[The exercise]: Transcribe the records below in full; pictures stay out of the copy.

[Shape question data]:
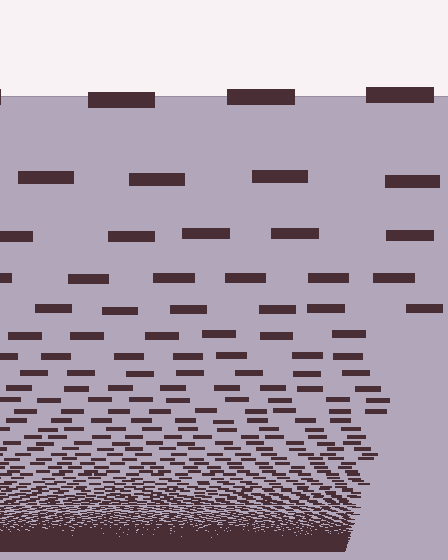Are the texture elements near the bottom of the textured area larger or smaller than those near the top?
Smaller. The gradient is inverted — elements near the bottom are smaller and denser.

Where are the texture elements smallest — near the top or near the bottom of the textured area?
Near the bottom.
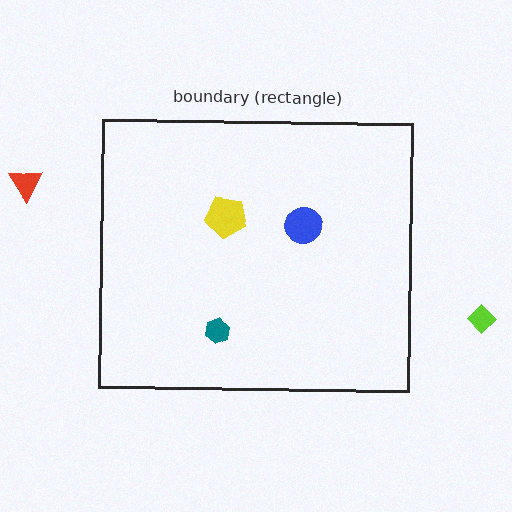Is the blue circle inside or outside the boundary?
Inside.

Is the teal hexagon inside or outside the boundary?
Inside.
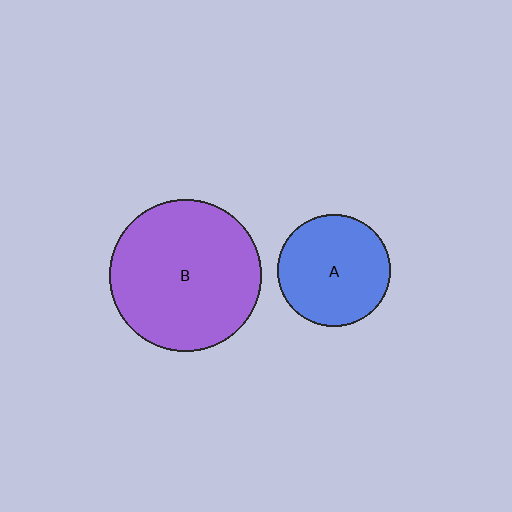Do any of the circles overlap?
No, none of the circles overlap.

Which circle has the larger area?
Circle B (purple).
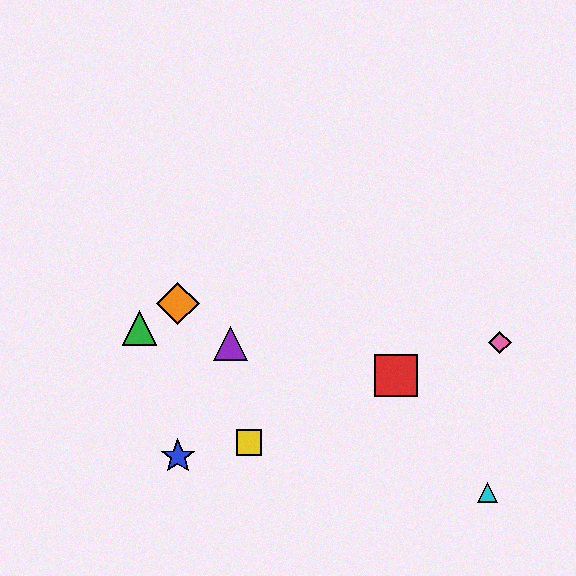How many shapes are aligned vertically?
2 shapes (the blue star, the orange diamond) are aligned vertically.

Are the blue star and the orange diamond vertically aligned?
Yes, both are at x≈178.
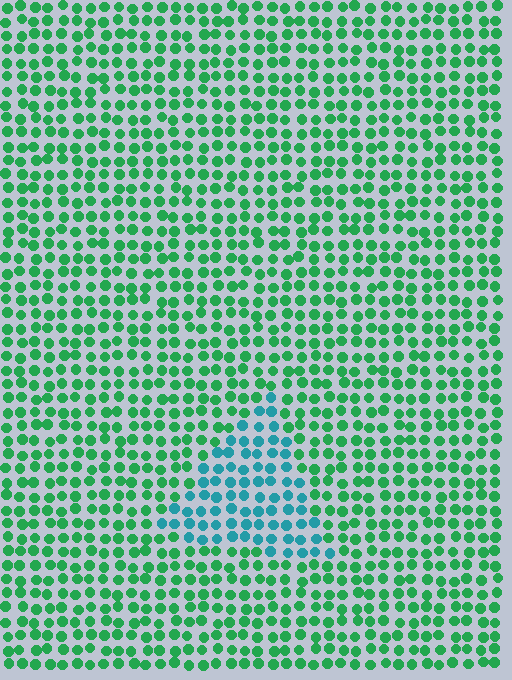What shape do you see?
I see a triangle.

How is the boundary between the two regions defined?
The boundary is defined purely by a slight shift in hue (about 45 degrees). Spacing, size, and orientation are identical on both sides.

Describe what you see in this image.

[The solution]:
Are the texture elements near the bottom of the textured area larger or smaller than those near the top?
Smaller. The gradient is inverted — elements near the bottom are smaller and denser.

Where are the texture elements smallest — near the top or near the bottom of the textured area?
Near the bottom.
Is the blue circle inside or outside the boundary?
Inside.

Is the teal hexagon inside or outside the boundary?
Inside.
Do any of the circles overlap?
No, none of the circles overlap.

Which circle has the larger area?
Circle B (purple).
How many shapes are aligned vertically?
2 shapes (the blue star, the orange diamond) are aligned vertically.

Are the blue star and the orange diamond vertically aligned?
Yes, both are at x≈178.
What shape do you see?
I see a triangle.

How is the boundary between the two regions defined?
The boundary is defined purely by a slight shift in hue (about 45 degrees). Spacing, size, and orientation are identical on both sides.

Describe what you see in this image.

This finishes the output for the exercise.